- [Task directions] With the pictures left out, write out exactly the lines from the one containing "What changed about the magenta square (A)?" through the end.

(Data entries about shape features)
____

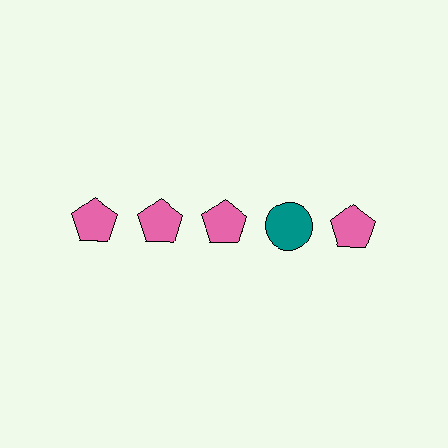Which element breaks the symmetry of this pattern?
The teal circle in the top row, second from right column breaks the symmetry. All other shapes are pink pentagons.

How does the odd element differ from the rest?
It differs in both color (teal instead of pink) and shape (circle instead of pentagon).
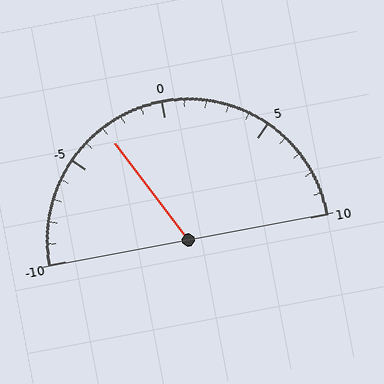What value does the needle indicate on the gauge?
The needle indicates approximately -3.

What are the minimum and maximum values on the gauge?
The gauge ranges from -10 to 10.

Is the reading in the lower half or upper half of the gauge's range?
The reading is in the lower half of the range (-10 to 10).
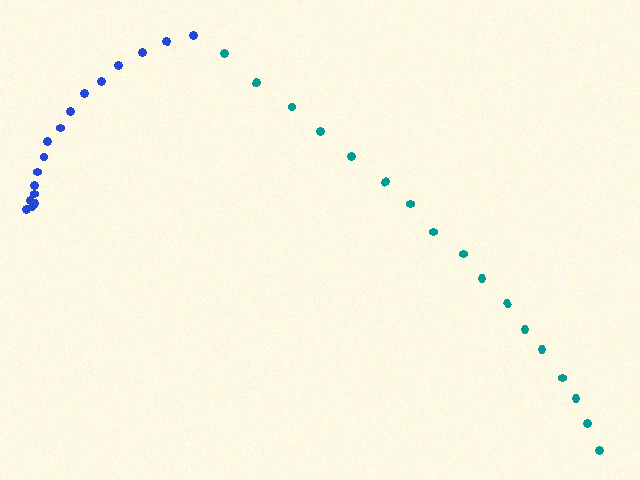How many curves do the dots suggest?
There are 2 distinct paths.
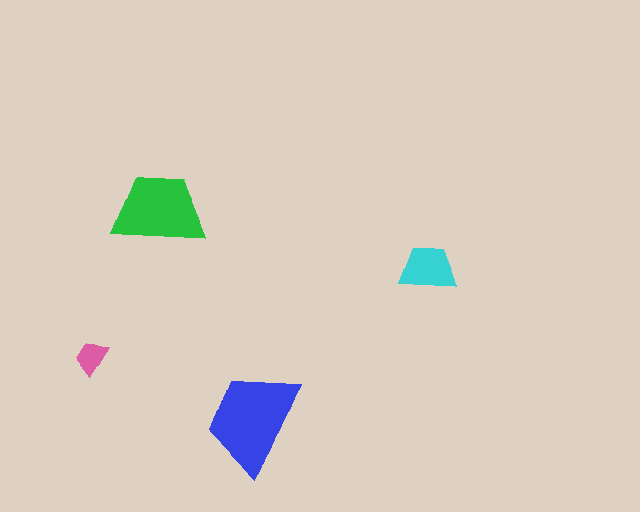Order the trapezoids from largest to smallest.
the blue one, the green one, the cyan one, the pink one.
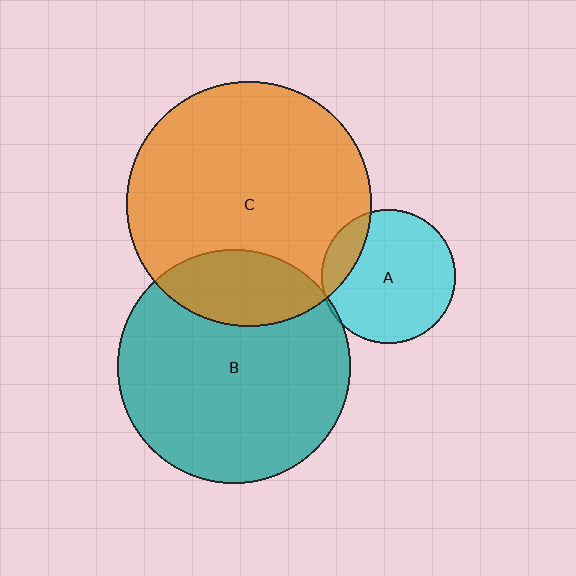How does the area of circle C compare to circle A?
Approximately 3.4 times.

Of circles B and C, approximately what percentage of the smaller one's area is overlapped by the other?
Approximately 20%.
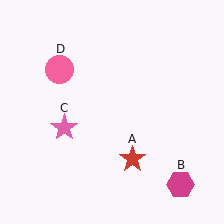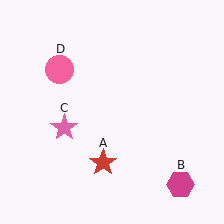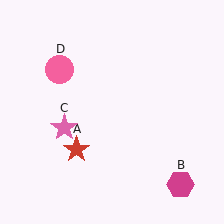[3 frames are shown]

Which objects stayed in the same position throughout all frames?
Magenta hexagon (object B) and pink star (object C) and pink circle (object D) remained stationary.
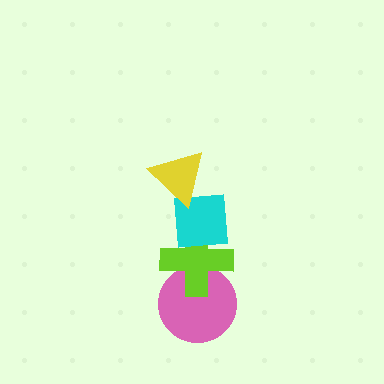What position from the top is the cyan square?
The cyan square is 2nd from the top.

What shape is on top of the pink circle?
The lime cross is on top of the pink circle.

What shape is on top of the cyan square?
The yellow triangle is on top of the cyan square.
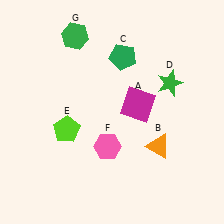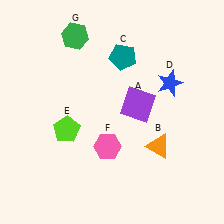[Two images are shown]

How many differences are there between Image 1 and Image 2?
There are 3 differences between the two images.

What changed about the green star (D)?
In Image 1, D is green. In Image 2, it changed to blue.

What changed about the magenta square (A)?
In Image 1, A is magenta. In Image 2, it changed to purple.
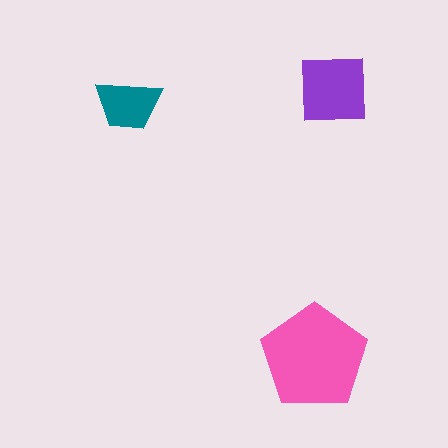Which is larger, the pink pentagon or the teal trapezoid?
The pink pentagon.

____

- [Solution to the problem]
What changed about the magenta square (A)?
In Image 1, A is magenta. In Image 2, it changed to purple.
Which is larger, the pink pentagon or the teal trapezoid?
The pink pentagon.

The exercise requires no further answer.